Set exercise
Begin with the line holding "How is the boundary", end with the line holding "In which compass", and repeat every line in between exactly, without pictures.

Supplied records
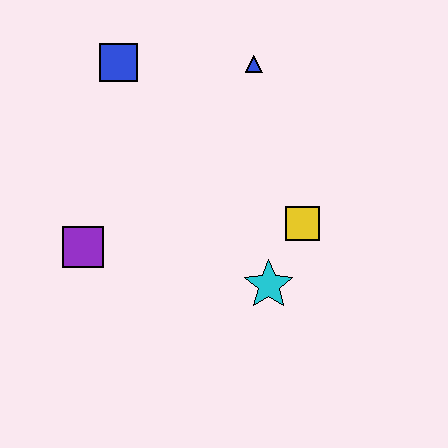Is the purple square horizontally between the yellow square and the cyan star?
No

* * *

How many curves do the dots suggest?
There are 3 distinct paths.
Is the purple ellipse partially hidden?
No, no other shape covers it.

--

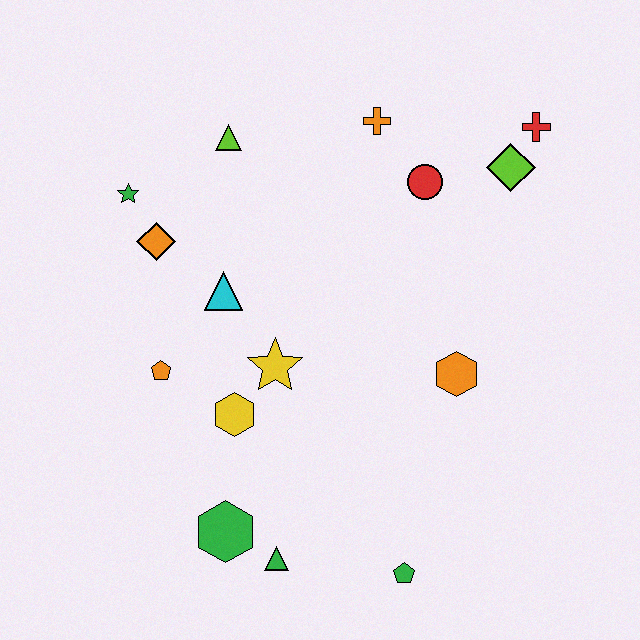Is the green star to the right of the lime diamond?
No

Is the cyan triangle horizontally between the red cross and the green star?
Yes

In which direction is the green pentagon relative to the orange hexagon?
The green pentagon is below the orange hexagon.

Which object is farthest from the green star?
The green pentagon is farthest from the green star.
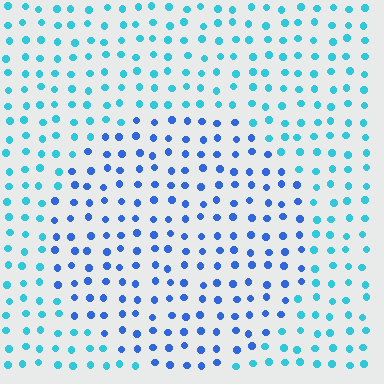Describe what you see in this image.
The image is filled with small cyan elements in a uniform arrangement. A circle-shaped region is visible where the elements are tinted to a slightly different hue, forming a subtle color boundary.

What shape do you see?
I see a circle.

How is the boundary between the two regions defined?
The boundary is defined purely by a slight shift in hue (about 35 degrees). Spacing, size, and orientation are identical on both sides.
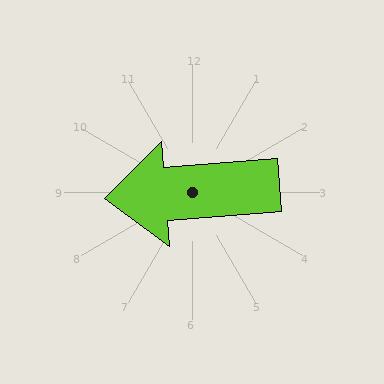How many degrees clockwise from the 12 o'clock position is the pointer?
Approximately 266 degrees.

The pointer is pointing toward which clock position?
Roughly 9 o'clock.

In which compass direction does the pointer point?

Exercise output
How is the boundary between the two regions defined?
The boundary is defined purely by a slight shift in hue (about 35 degrees). Spacing, size, and orientation are identical on both sides.
How many degrees clockwise from the 12 o'clock position is the pointer?
Approximately 266 degrees.

The pointer is pointing toward which clock position?
Roughly 9 o'clock.

In which compass direction does the pointer point?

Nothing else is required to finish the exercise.